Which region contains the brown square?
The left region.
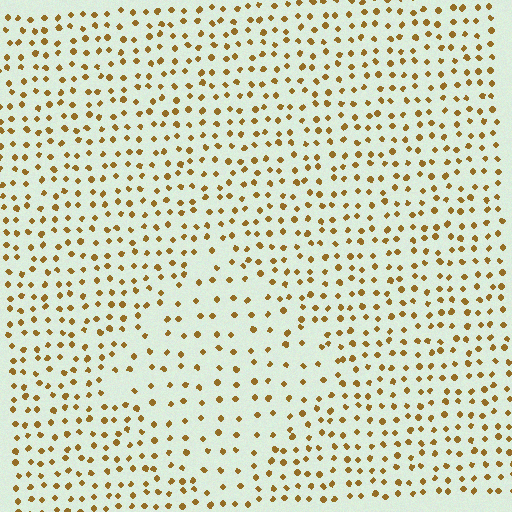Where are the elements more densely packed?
The elements are more densely packed outside the diamond boundary.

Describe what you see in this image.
The image contains small brown elements arranged at two different densities. A diamond-shaped region is visible where the elements are less densely packed than the surrounding area.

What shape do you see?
I see a diamond.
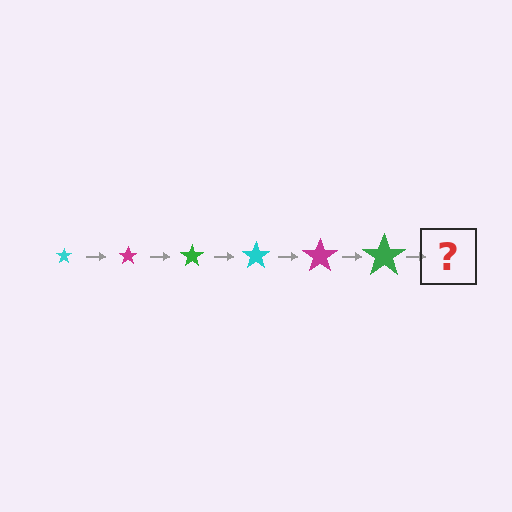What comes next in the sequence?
The next element should be a cyan star, larger than the previous one.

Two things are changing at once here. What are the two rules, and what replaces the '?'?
The two rules are that the star grows larger each step and the color cycles through cyan, magenta, and green. The '?' should be a cyan star, larger than the previous one.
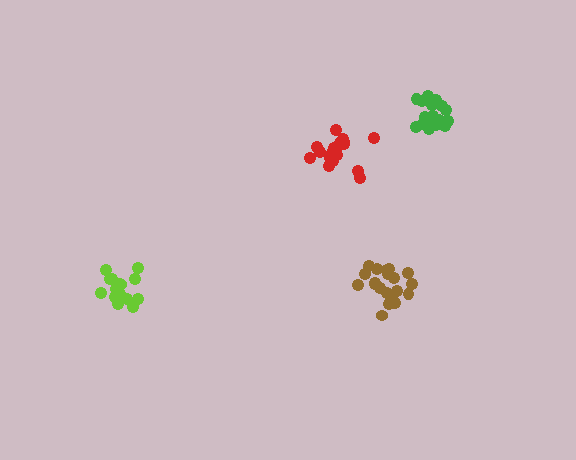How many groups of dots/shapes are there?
There are 4 groups.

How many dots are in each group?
Group 1: 18 dots, Group 2: 20 dots, Group 3: 19 dots, Group 4: 16 dots (73 total).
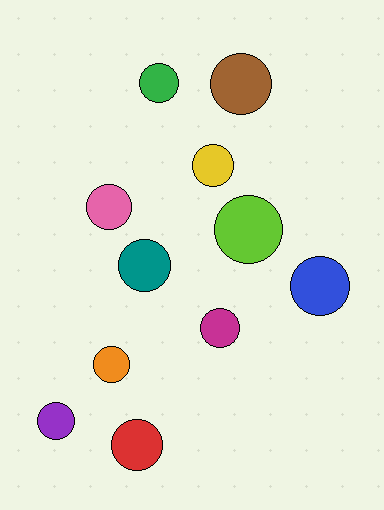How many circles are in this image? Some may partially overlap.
There are 11 circles.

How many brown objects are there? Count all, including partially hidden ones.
There is 1 brown object.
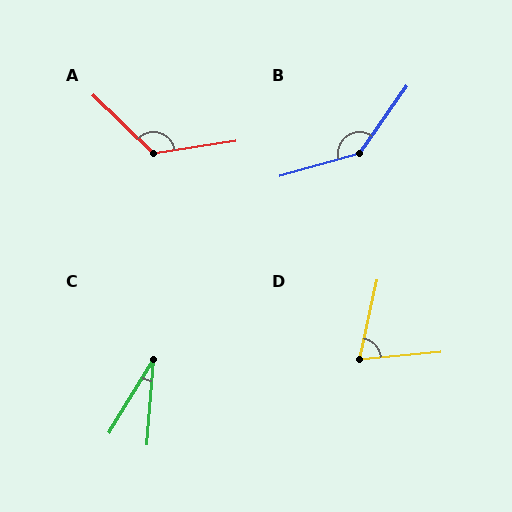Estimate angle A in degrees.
Approximately 127 degrees.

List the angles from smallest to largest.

**Directive**: Output nothing but the lines from the line with "What comes next in the sequence?" through the last line of the material above, please, word for word and without the pictures.

**Response**:
What comes next in the sequence?
The next element should be a cyan star, larger than the previous one.

Two things are changing at once here. What are the two rules, and what replaces the '?'?
The two rules are that the star grows larger each step and the color cycles through cyan, magenta, and green. The '?' should be a cyan star, larger than the previous one.
How many groups of dots/shapes are there?
There are 4 groups.

How many dots are in each group?
Group 1: 18 dots, Group 2: 20 dots, Group 3: 19 dots, Group 4: 16 dots (73 total).
How many circles are in this image? Some may partially overlap.
There are 11 circles.

How many brown objects are there? Count all, including partially hidden ones.
There is 1 brown object.
Estimate angle A in degrees.
Approximately 127 degrees.

List the angles from smallest to largest.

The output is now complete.